▶ **SHORT PROBLEM**:
Reproduce all the lines exactly as they stand, apart from the pictures.

▶ **DATA TO USE**:
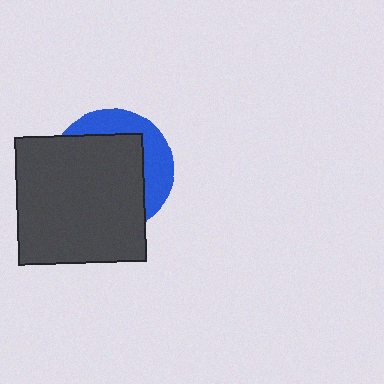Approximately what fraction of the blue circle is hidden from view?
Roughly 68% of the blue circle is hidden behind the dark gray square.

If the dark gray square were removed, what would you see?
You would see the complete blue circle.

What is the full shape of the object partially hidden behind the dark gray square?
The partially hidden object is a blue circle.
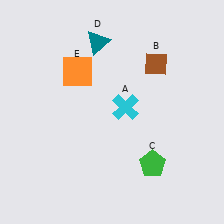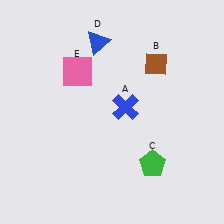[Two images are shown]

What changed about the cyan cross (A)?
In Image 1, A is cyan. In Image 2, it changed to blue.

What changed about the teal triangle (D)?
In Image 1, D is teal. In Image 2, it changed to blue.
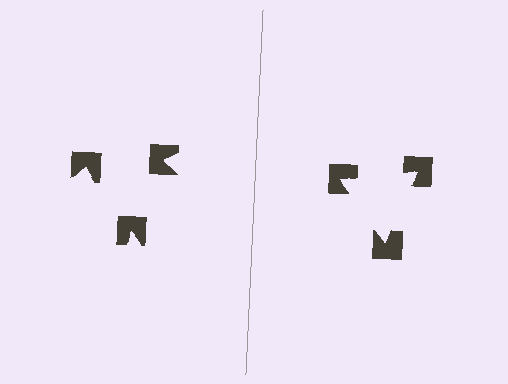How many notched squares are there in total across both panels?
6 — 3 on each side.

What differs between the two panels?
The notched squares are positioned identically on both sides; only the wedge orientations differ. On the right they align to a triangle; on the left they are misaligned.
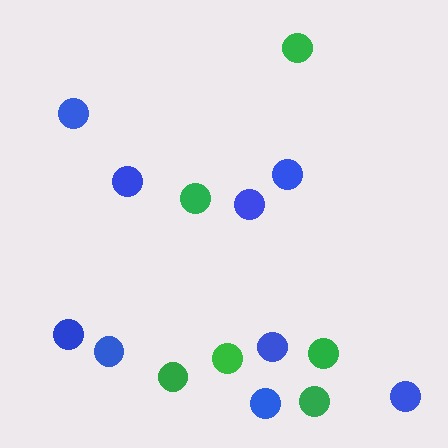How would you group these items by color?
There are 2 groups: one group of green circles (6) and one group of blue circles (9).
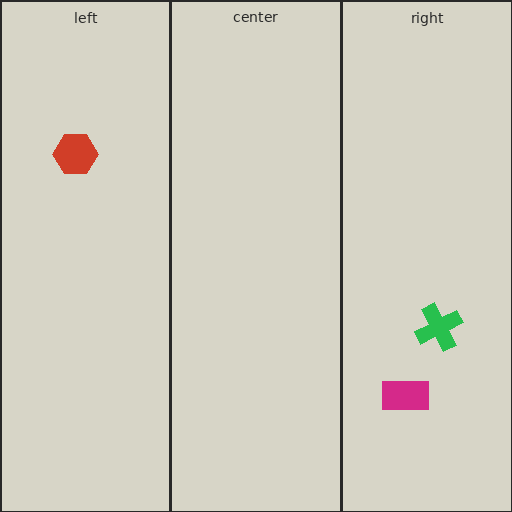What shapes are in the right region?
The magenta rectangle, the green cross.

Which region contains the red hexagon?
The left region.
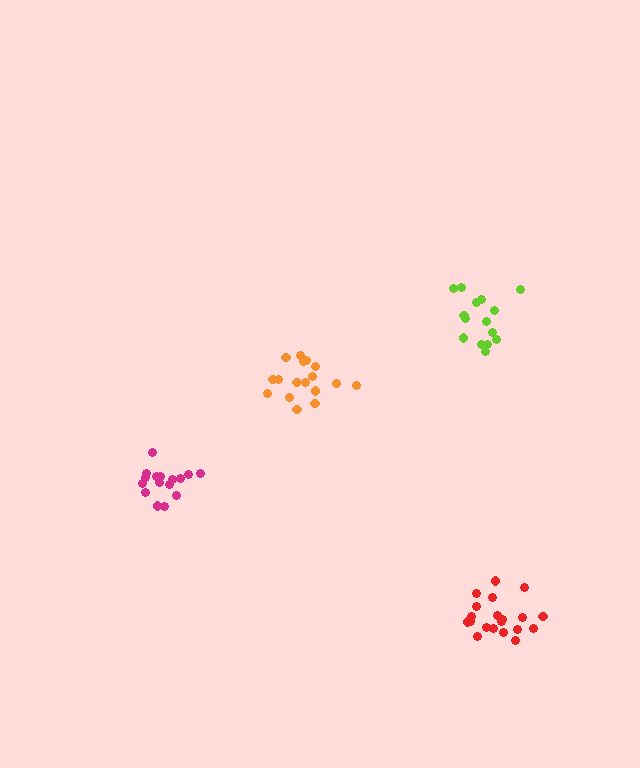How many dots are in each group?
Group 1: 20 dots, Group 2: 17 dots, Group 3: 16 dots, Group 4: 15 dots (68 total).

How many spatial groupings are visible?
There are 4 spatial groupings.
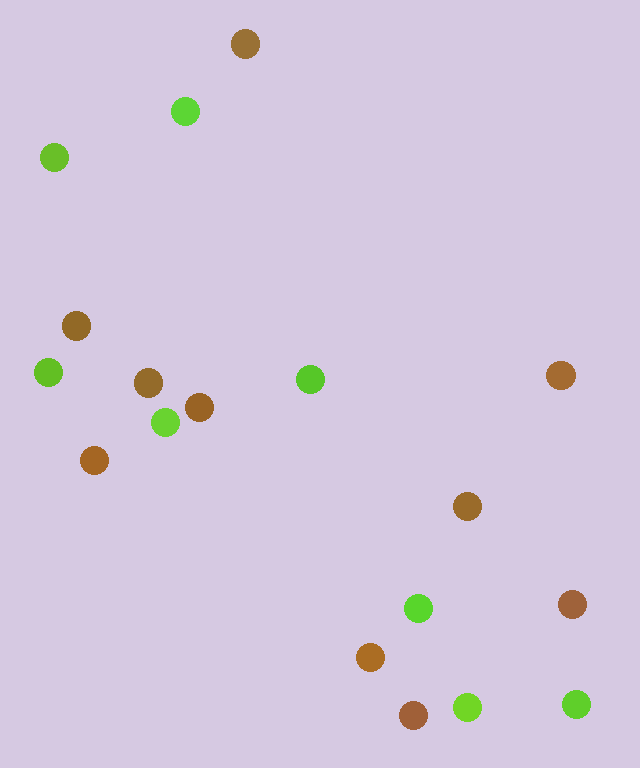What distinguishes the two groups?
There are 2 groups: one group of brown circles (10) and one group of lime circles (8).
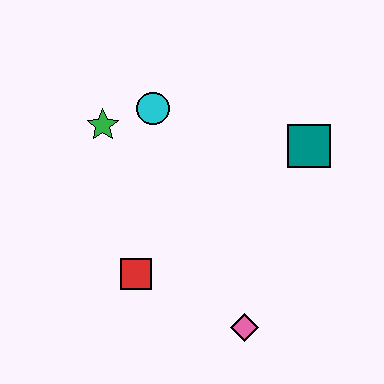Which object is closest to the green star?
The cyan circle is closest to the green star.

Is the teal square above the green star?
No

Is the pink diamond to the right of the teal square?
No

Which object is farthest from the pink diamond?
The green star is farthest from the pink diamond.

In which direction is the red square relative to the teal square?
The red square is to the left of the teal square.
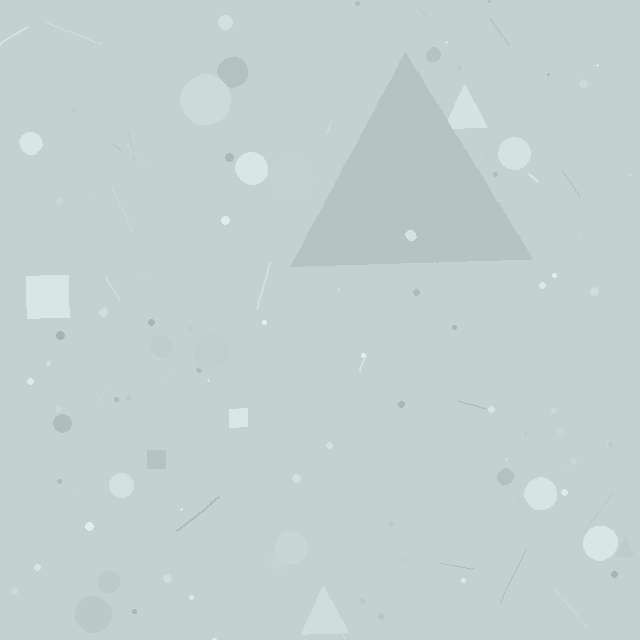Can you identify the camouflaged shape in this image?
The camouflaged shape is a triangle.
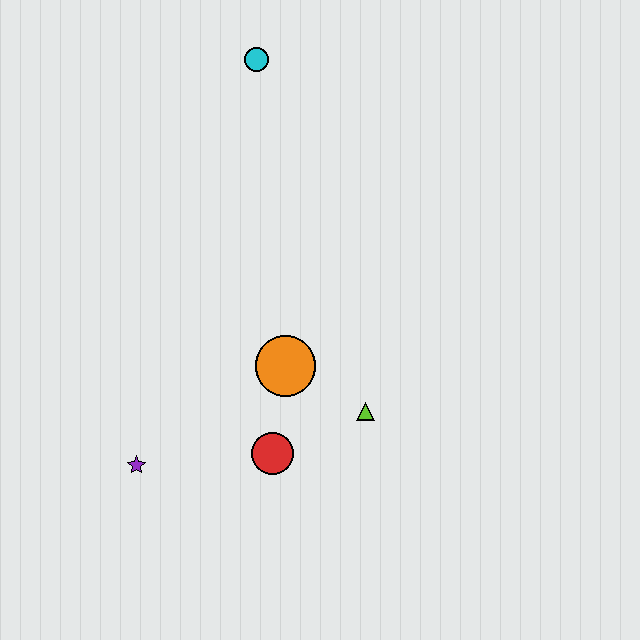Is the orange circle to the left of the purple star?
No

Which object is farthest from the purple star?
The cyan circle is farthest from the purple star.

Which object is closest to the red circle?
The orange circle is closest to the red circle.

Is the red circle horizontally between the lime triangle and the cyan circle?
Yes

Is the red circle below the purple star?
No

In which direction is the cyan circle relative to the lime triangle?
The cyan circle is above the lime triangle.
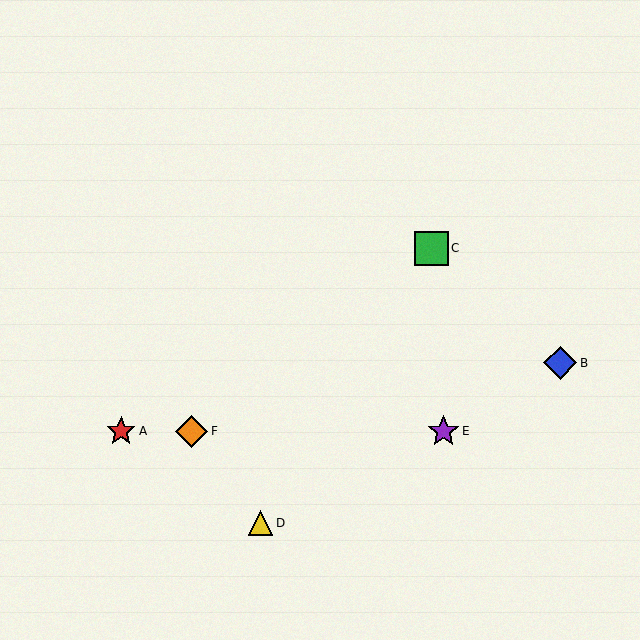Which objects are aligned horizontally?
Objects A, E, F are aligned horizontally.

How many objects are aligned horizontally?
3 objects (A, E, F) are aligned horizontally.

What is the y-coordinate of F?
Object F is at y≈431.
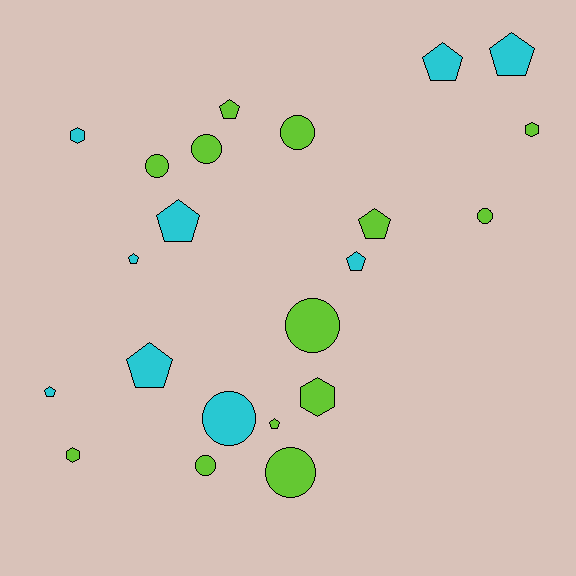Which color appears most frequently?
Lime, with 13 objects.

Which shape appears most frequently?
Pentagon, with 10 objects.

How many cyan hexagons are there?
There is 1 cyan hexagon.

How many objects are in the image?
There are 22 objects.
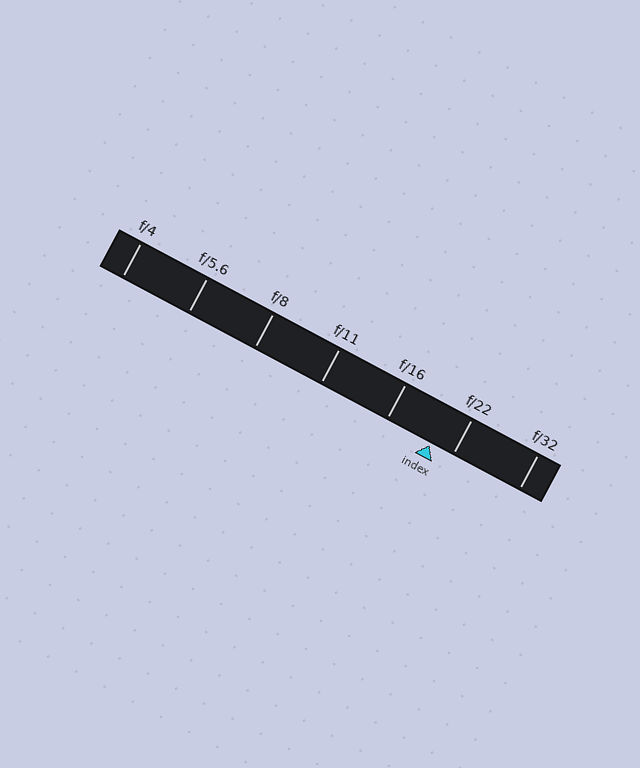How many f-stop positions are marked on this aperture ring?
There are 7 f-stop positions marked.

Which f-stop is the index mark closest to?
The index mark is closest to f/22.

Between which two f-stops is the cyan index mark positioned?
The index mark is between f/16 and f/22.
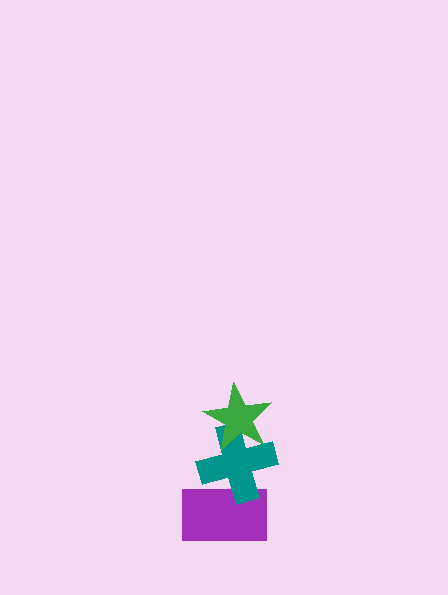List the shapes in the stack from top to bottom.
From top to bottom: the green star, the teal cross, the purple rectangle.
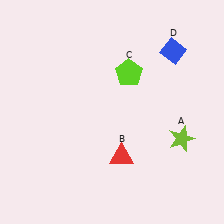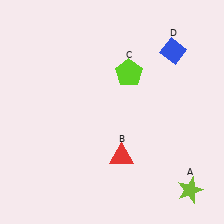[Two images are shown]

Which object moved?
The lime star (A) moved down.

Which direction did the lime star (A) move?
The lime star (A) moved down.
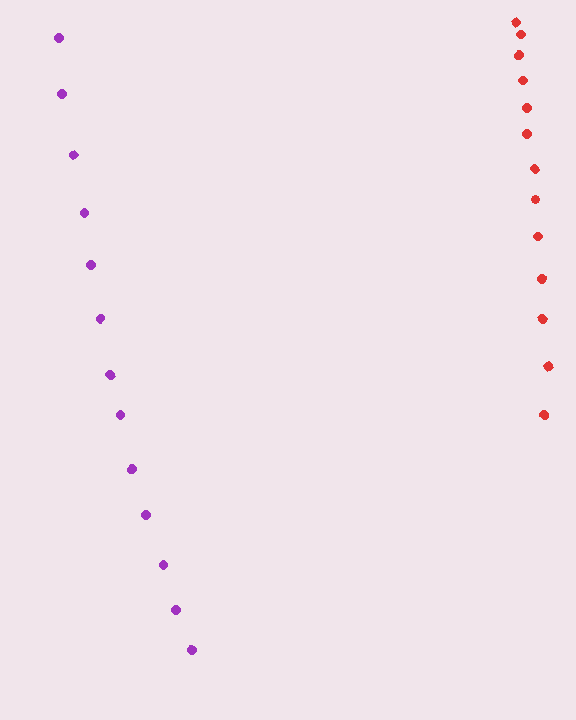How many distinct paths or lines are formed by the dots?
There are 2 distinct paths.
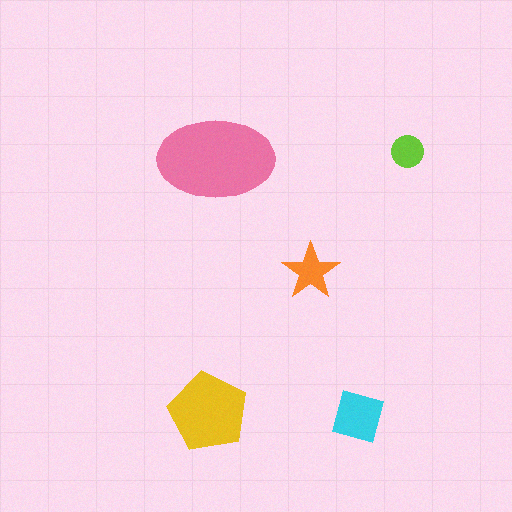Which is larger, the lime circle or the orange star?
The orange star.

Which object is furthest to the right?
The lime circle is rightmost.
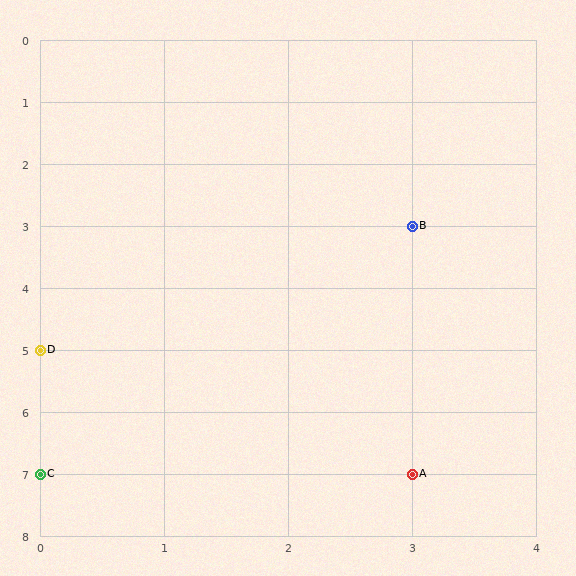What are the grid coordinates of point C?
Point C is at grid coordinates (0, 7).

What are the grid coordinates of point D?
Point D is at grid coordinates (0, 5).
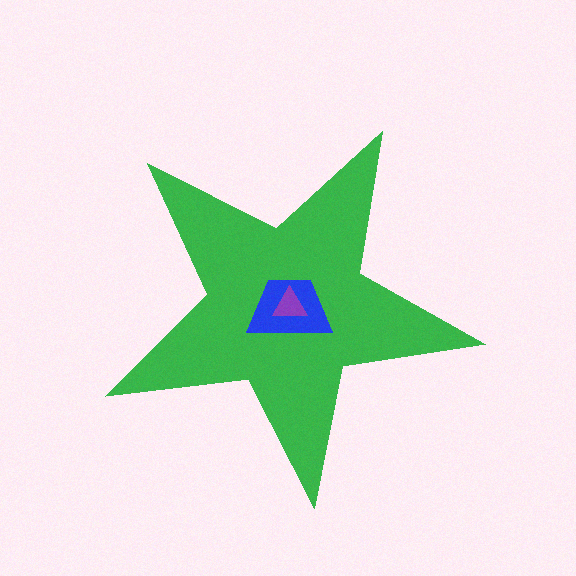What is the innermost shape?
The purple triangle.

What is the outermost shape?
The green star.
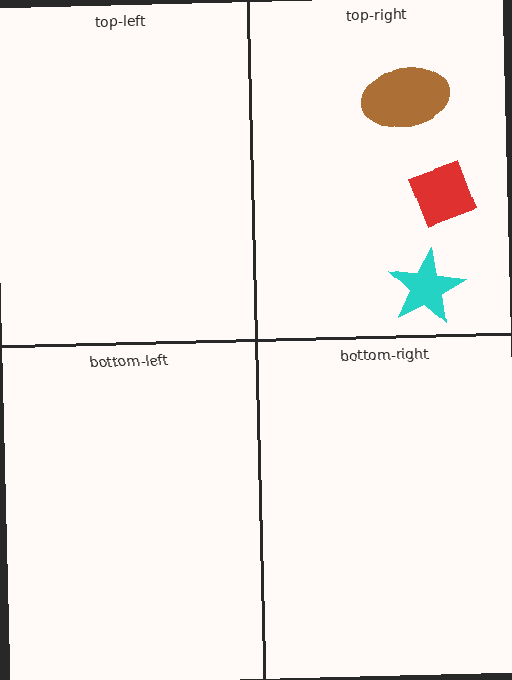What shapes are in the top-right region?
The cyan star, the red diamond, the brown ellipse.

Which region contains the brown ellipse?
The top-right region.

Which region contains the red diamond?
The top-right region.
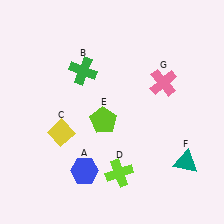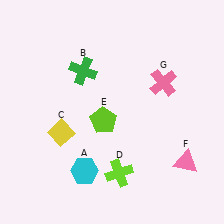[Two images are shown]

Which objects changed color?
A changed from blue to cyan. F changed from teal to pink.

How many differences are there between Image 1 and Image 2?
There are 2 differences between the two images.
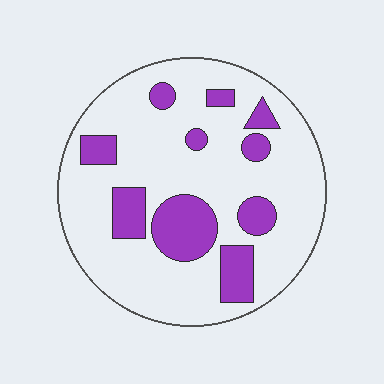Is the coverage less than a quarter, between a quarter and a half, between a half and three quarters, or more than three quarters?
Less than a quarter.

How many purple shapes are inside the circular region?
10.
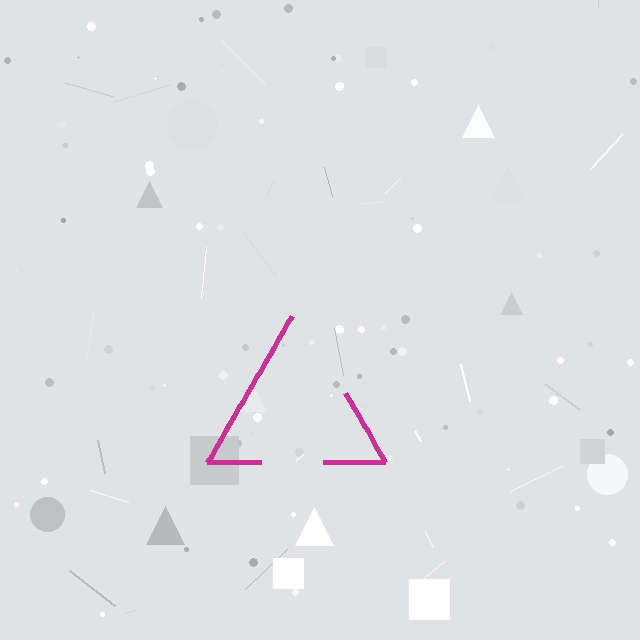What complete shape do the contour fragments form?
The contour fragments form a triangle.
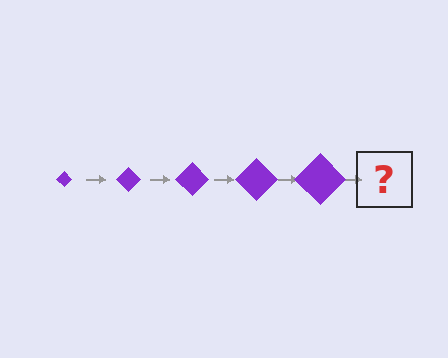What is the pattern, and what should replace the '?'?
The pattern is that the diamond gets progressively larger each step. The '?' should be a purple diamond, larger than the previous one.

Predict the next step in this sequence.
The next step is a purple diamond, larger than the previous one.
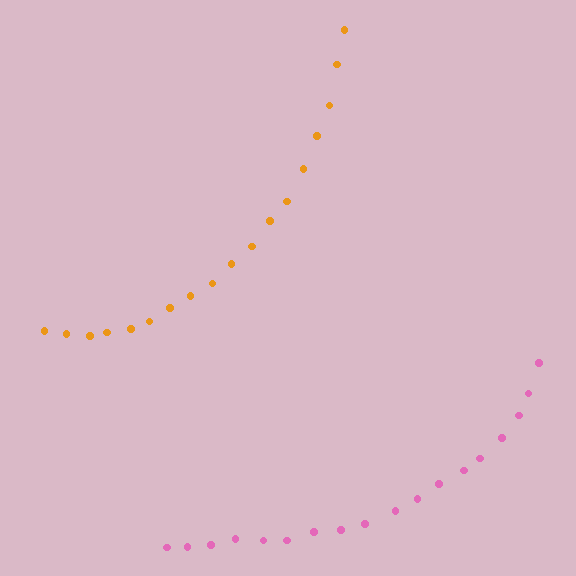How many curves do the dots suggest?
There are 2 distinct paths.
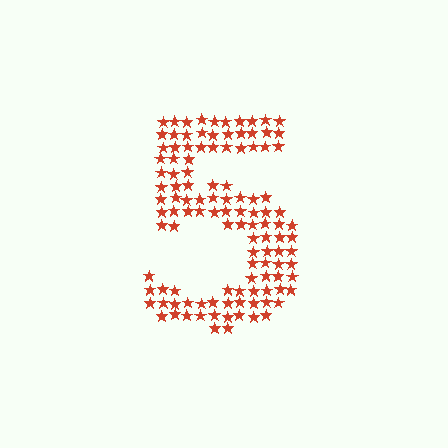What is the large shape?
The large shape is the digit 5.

▶ **THE OUTPUT**:
Approximately what fraction of the blue circle is hidden from view?
Roughly 68% of the blue circle is hidden behind the dark gray square.

If the dark gray square were removed, what would you see?
You would see the complete blue circle.

What is the full shape of the object partially hidden behind the dark gray square?
The partially hidden object is a blue circle.
[Two images are shown]

What changed about the cyan cross (A)?
In Image 1, A is cyan. In Image 2, it changed to blue.

What changed about the teal triangle (D)?
In Image 1, D is teal. In Image 2, it changed to blue.
How many notched squares are there in total across both panels?
6 — 3 on each side.

What differs between the two panels?
The notched squares are positioned identically on both sides; only the wedge orientations differ. On the right they align to a triangle; on the left they are misaligned.
How would you group these items by color?
There are 2 groups: one group of green circles (6) and one group of blue circles (9).
What shapes are in the right region?
The magenta rectangle, the green cross.

Which region contains the red hexagon?
The left region.
How many dots are in each group?
Group 1: 20 dots, Group 2: 17 dots, Group 3: 16 dots, Group 4: 15 dots (68 total).

How many spatial groupings are visible?
There are 4 spatial groupings.
What distinguishes the two groups?
There are 2 groups: one group of brown circles (10) and one group of lime circles (8).
Which object is closest to the green star?
The cyan circle is closest to the green star.

Is the teal square above the green star?
No

Is the pink diamond to the right of the teal square?
No

Which object is farthest from the pink diamond?
The green star is farthest from the pink diamond.

In which direction is the red square relative to the teal square?
The red square is to the left of the teal square.
Can you identify the camouflaged shape in this image?
The camouflaged shape is a triangle.
Is the orange circle to the left of the purple star?
No

Which object is farthest from the purple star?
The cyan circle is farthest from the purple star.

Which object is closest to the red circle?
The orange circle is closest to the red circle.

Is the red circle horizontally between the lime triangle and the cyan circle?
Yes

Is the red circle below the purple star?
No

In which direction is the cyan circle relative to the lime triangle?
The cyan circle is above the lime triangle.
Which objects are aligned horizontally?
Objects A, E, F are aligned horizontally.

How many objects are aligned horizontally?
3 objects (A, E, F) are aligned horizontally.

What is the y-coordinate of F?
Object F is at y≈431.
Which color appears most frequently?
Lime, with 13 objects.

Which shape appears most frequently?
Pentagon, with 10 objects.

How many cyan hexagons are there?
There is 1 cyan hexagon.

How many objects are in the image?
There are 22 objects.
How many f-stop positions are marked on this aperture ring?
There are 7 f-stop positions marked.

Which f-stop is the index mark closest to?
The index mark is closest to f/22.

Between which two f-stops is the cyan index mark positioned?
The index mark is between f/16 and f/22.
List the shapes in the stack from top to bottom.
From top to bottom: the green star, the teal cross, the purple rectangle.
[Two images are shown]

Which object moved?
The lime star (A) moved down.

Which direction did the lime star (A) move?
The lime star (A) moved down.
How many distinct paths or lines are formed by the dots?
There are 2 distinct paths.
Which is larger, the lime circle or the orange star?
The orange star.

Which object is furthest to the right?
The lime circle is rightmost.
What are the grid coordinates of point C?
Point C is at grid coordinates (0, 7).

What are the grid coordinates of point D?
Point D is at grid coordinates (0, 5).
What is the innermost shape?
The purple triangle.

What is the outermost shape?
The green star.
What shapes are in the top-right region?
The cyan star, the red diamond, the brown ellipse.

Which region contains the brown ellipse?
The top-right region.

Which region contains the red diamond?
The top-right region.
[Two images are shown]

Which objects changed color?
A changed from blue to cyan. F changed from teal to pink.

How many differences are there between Image 1 and Image 2?
There are 2 differences between the two images.
Is the coverage less than a quarter, between a quarter and a half, between a half and three quarters, or more than three quarters?
Less than a quarter.

How many purple shapes are inside the circular region?
10.
What complete shape do the contour fragments form?
The contour fragments form a triangle.
What is the pattern, and what should replace the '?'?
The pattern is that the diamond gets progressively larger each step. The '?' should be a purple diamond, larger than the previous one.

Predict the next step in this sequence.
The next step is a purple diamond, larger than the previous one.
How many curves do the dots suggest?
There are 2 distinct paths.
What is the large shape?
The large shape is the digit 5.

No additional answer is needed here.